→ **What to do**: Reproduce the complete listing without any deviation.

→ **Input data**:
Segment Open

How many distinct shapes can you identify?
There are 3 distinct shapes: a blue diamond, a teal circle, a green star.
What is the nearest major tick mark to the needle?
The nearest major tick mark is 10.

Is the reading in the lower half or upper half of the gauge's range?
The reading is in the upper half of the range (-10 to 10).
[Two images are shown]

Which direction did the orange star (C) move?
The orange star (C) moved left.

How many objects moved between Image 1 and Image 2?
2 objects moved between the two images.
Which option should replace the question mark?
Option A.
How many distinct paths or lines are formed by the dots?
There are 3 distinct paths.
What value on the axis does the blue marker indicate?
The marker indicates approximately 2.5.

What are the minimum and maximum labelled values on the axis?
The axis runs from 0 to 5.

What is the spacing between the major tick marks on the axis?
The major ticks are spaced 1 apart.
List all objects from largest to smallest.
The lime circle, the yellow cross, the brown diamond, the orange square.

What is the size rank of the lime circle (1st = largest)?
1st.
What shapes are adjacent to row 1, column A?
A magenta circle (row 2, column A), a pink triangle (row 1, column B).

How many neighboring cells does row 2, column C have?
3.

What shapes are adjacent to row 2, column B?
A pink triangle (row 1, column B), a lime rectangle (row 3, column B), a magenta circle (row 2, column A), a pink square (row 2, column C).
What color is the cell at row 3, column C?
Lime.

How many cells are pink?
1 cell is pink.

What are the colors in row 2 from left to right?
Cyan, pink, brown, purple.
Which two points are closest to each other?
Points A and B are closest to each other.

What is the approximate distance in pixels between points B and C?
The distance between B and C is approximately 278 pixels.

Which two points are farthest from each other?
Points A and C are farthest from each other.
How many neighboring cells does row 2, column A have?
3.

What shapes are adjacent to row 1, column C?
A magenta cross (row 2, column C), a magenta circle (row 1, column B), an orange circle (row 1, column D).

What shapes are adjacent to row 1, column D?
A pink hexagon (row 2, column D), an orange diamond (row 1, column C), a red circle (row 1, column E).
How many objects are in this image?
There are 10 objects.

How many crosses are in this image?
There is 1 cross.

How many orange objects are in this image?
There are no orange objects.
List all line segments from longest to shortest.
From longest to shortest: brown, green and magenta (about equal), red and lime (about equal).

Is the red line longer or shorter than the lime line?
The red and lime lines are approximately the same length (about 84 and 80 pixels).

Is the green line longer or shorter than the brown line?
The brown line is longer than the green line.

Segment Closed

→ **Solution to this problem**:
How many distinct shapes can you identify?
There are 3 distinct shapes: a blue diamond, a teal circle, a green star.
What is the nearest major tick mark to the needle?
The nearest major tick mark is 10.

Is the reading in the lower half or upper half of the gauge's range?
The reading is in the upper half of the range (-10 to 10).
[Two images are shown]

Which direction did the orange star (C) move?
The orange star (C) moved left.

How many objects moved between Image 1 and Image 2?
2 objects moved between the two images.
Which option should replace the question mark?
Option A.
How many distinct paths or lines are formed by the dots?
There are 3 distinct paths.
What value on the axis does the blue marker indicate?
The marker indicates approximately 2.5.

What are the minimum and maximum labelled values on the axis?
The axis runs from 0 to 5.

What is the spacing between the major tick marks on the axis?
The major ticks are spaced 1 apart.
List all objects from largest to smallest.
The lime circle, the yellow cross, the brown diamond, the orange square.

What is the size rank of the lime circle (1st = largest)?
1st.
What shapes are adjacent to row 1, column A?
A magenta circle (row 2, column A), a pink triangle (row 1, column B).

How many neighboring cells does row 2, column C have?
3.

What shapes are adjacent to row 2, column B?
A pink triangle (row 1, column B), a lime rectangle (row 3, column B), a magenta circle (row 2, column A), a pink square (row 2, column C).
What color is the cell at row 3, column C?
Lime.

How many cells are pink?
1 cell is pink.

What are the colors in row 2 from left to right?
Cyan, pink, brown, purple.
Which two points are closest to each other?
Points A and B are closest to each other.

What is the approximate distance in pixels between points B and C?
The distance between B and C is approximately 278 pixels.

Which two points are farthest from each other?
Points A and C are farthest from each other.
How many neighboring cells does row 2, column A have?
3.

What shapes are adjacent to row 1, column C?
A magenta cross (row 2, column C), a magenta circle (row 1, column B), an orange circle (row 1, column D).

What shapes are adjacent to row 1, column D?
A pink hexagon (row 2, column D), an orange diamond (row 1, column C), a red circle (row 1, column E).
How many objects are in this image?
There are 10 objects.

How many crosses are in this image?
There is 1 cross.

How many orange objects are in this image?
There are no orange objects.
List all line segments from longest to shortest.
From longest to shortest: brown, green and magenta (about equal), red and lime (about equal).

Is the red line longer or shorter than the lime line?
The red and lime lines are approximately the same length (about 84 and 80 pixels).

Is the green line longer or shorter than the brown line?
The brown line is longer than the green line.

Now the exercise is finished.